* GIVEN PROBLEM
Each entry that follows is to be retyped exactly. Pictures do not belong in the copy.

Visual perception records
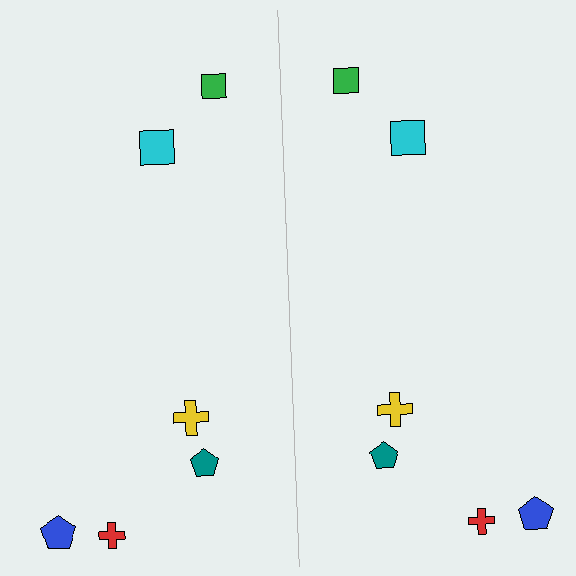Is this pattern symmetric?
Yes, this pattern has bilateral (reflection) symmetry.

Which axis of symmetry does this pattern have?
The pattern has a vertical axis of symmetry running through the center of the image.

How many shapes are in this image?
There are 12 shapes in this image.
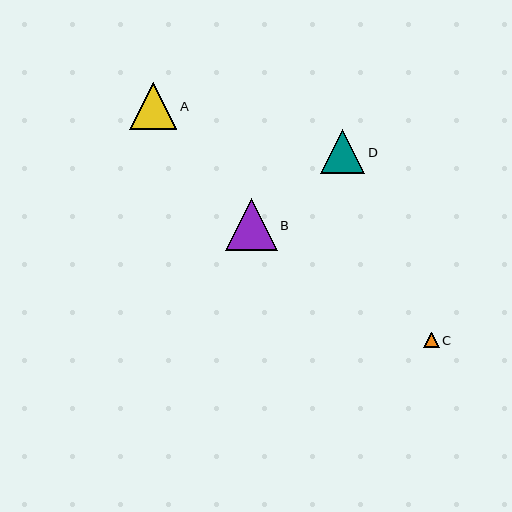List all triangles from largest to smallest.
From largest to smallest: B, A, D, C.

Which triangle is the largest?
Triangle B is the largest with a size of approximately 52 pixels.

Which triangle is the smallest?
Triangle C is the smallest with a size of approximately 15 pixels.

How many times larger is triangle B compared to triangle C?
Triangle B is approximately 3.4 times the size of triangle C.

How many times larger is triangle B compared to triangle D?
Triangle B is approximately 1.2 times the size of triangle D.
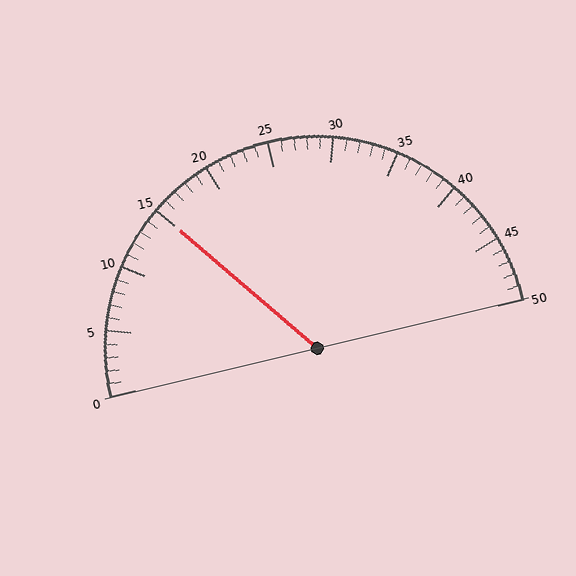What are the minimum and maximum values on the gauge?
The gauge ranges from 0 to 50.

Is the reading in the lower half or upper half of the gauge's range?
The reading is in the lower half of the range (0 to 50).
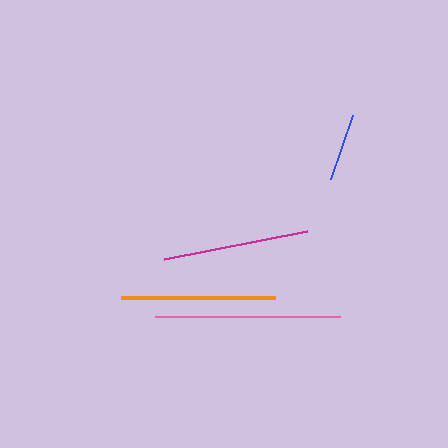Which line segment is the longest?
The pink line is the longest at approximately 185 pixels.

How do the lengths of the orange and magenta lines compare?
The orange and magenta lines are approximately the same length.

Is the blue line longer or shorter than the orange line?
The orange line is longer than the blue line.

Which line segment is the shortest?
The blue line is the shortest at approximately 68 pixels.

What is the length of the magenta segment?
The magenta segment is approximately 145 pixels long.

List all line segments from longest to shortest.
From longest to shortest: pink, orange and magenta (about equal), blue.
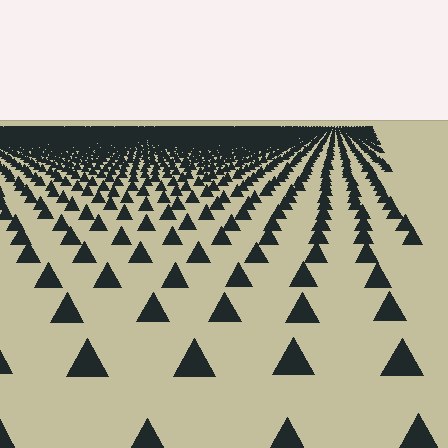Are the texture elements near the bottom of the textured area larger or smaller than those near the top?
Larger. Near the bottom, elements are closer to the viewer and appear at a bigger on-screen size.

* ANSWER FOR THIS EXERCISE
Is this pattern symmetric?
Yes, this pattern has bilateral (reflection) symmetry.

Which axis of symmetry does this pattern have?
The pattern has a vertical axis of symmetry running through the center of the image.

How many shapes are in this image?
There are 12 shapes in this image.
List all triangles from largest to smallest.
From largest to smallest: B, A, D, C.

Which triangle is the largest?
Triangle B is the largest with a size of approximately 52 pixels.

Which triangle is the smallest?
Triangle C is the smallest with a size of approximately 15 pixels.

How many times larger is triangle B compared to triangle C?
Triangle B is approximately 3.4 times the size of triangle C.

How many times larger is triangle B compared to triangle D?
Triangle B is approximately 1.2 times the size of triangle D.
What are the minimum and maximum values on the gauge?
The gauge ranges from 0 to 50.

Is the reading in the lower half or upper half of the gauge's range?
The reading is in the lower half of the range (0 to 50).
Which line segment is the longest?
The pink line is the longest at approximately 185 pixels.

How do the lengths of the orange and magenta lines compare?
The orange and magenta lines are approximately the same length.

Is the blue line longer or shorter than the orange line?
The orange line is longer than the blue line.

Which line segment is the shortest?
The blue line is the shortest at approximately 68 pixels.

What is the length of the magenta segment?
The magenta segment is approximately 145 pixels long.

List all line segments from longest to shortest.
From longest to shortest: pink, orange and magenta (about equal), blue.
Are the texture elements near the bottom of the textured area larger or smaller than those near the top?
Larger. Near the bottom, elements are closer to the viewer and appear at a bigger on-screen size.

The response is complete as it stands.